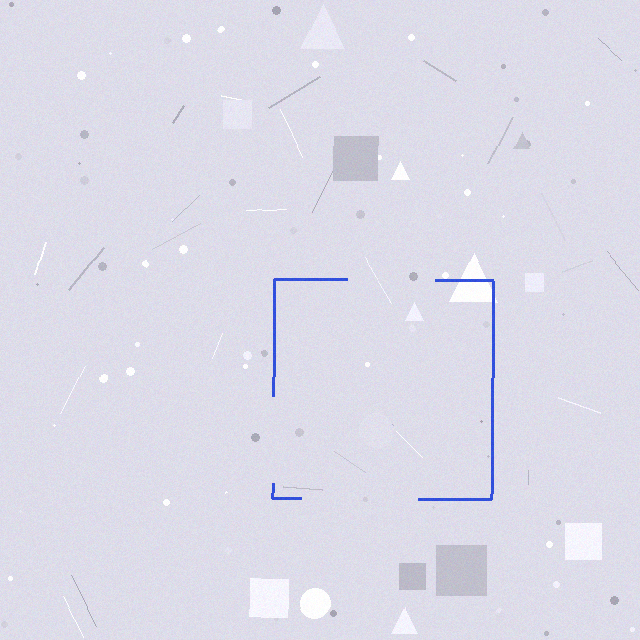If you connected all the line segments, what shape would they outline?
They would outline a square.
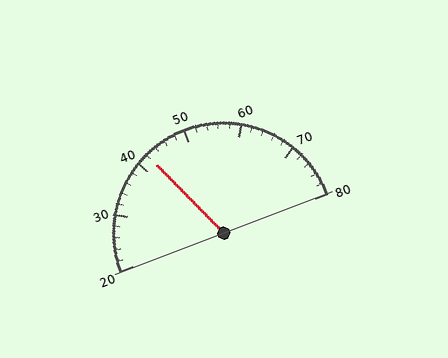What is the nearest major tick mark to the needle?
The nearest major tick mark is 40.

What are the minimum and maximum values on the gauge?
The gauge ranges from 20 to 80.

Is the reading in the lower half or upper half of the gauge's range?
The reading is in the lower half of the range (20 to 80).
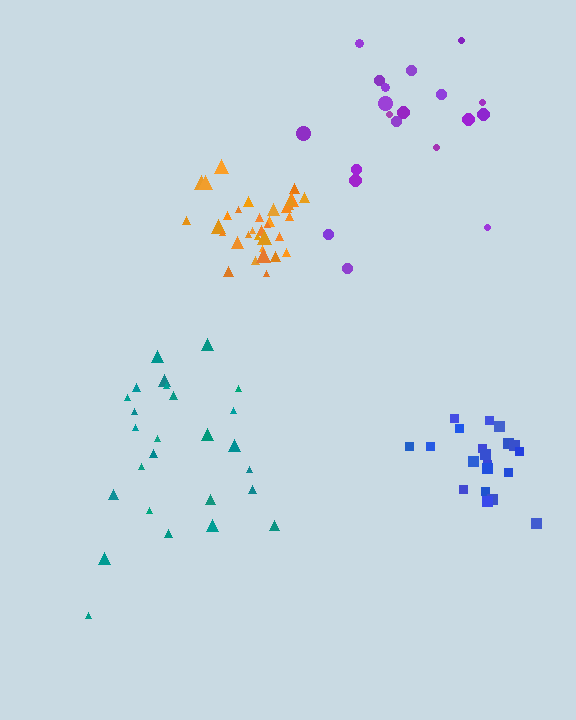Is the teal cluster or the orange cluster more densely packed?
Orange.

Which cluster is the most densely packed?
Orange.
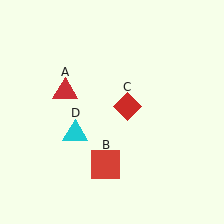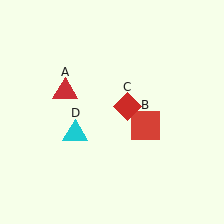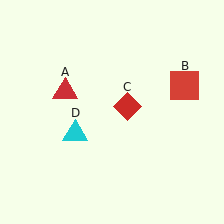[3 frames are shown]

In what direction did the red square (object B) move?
The red square (object B) moved up and to the right.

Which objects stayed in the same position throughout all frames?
Red triangle (object A) and red diamond (object C) and cyan triangle (object D) remained stationary.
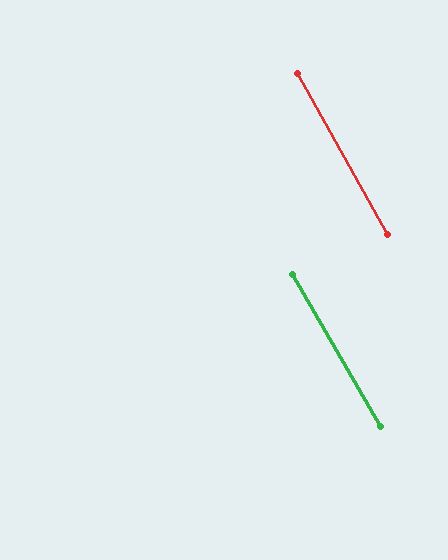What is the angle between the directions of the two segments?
Approximately 1 degree.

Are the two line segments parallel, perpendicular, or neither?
Parallel — their directions differ by only 1.1°.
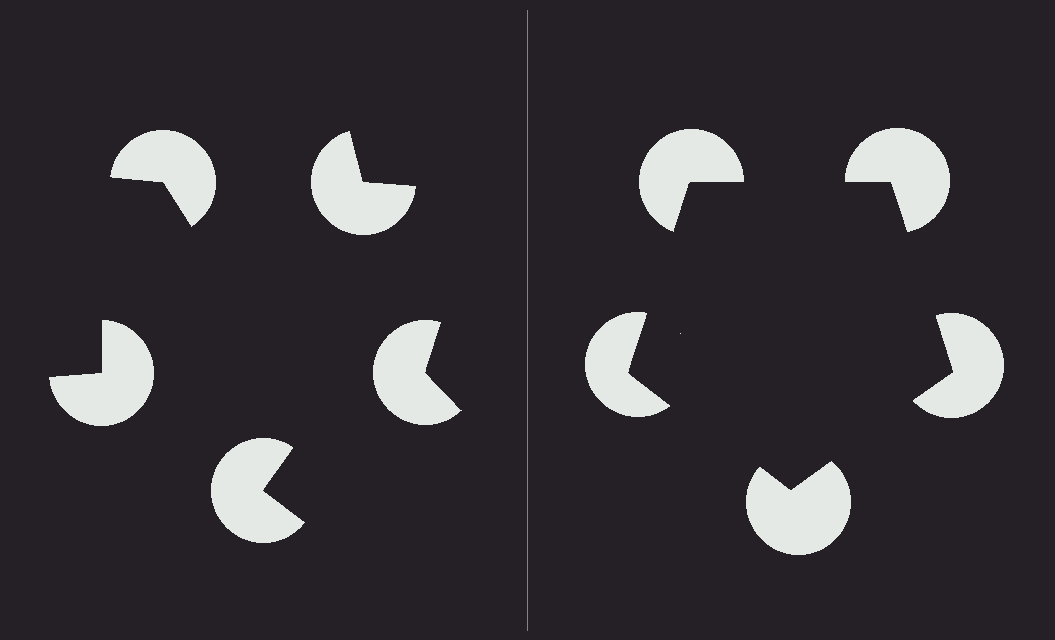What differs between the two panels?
The pac-man discs are positioned identically on both sides; only the wedge orientations differ. On the right they align to a pentagon; on the left they are misaligned.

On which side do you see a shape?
An illusory pentagon appears on the right side. On the left side the wedge cuts are rotated, so no coherent shape forms.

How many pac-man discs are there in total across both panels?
10 — 5 on each side.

━━━━━━━━━━━━━━━━

- **What the task asks**: Keep the pictures out of the copy and write out the data exactly as it stands.

- **Reply to the exercise**:
If you connected all the line segments, what shape would they outline?
They would outline a square.
What is the nearest major tick mark to the needle?
The nearest major tick mark is 40.

What are the minimum and maximum values on the gauge?
The gauge ranges from 20 to 80.

Is the reading in the lower half or upper half of the gauge's range?
The reading is in the lower half of the range (20 to 80).
Is the teal cluster or the orange cluster more densely packed?
Orange.

Which cluster is the most densely packed?
Orange.
[3 frames are shown]

In what direction did the red square (object B) move?
The red square (object B) moved up and to the right.

Which objects stayed in the same position throughout all frames?
Red triangle (object A) and red diamond (object C) and cyan triangle (object D) remained stationary.
What is the angle between the directions of the two segments?
Approximately 1 degree.

Are the two line segments parallel, perpendicular, or neither?
Parallel — their directions differ by only 1.1°.
What differs between the two panels?
The pac-man discs are positioned identically on both sides; only the wedge orientations differ. On the right they align to a pentagon; on the left they are misaligned.

On which side do you see a shape?
An illusory pentagon appears on the right side. On the left side the wedge cuts are rotated, so no coherent shape forms.

How many pac-man discs are there in total across both panels?
10 — 5 on each side.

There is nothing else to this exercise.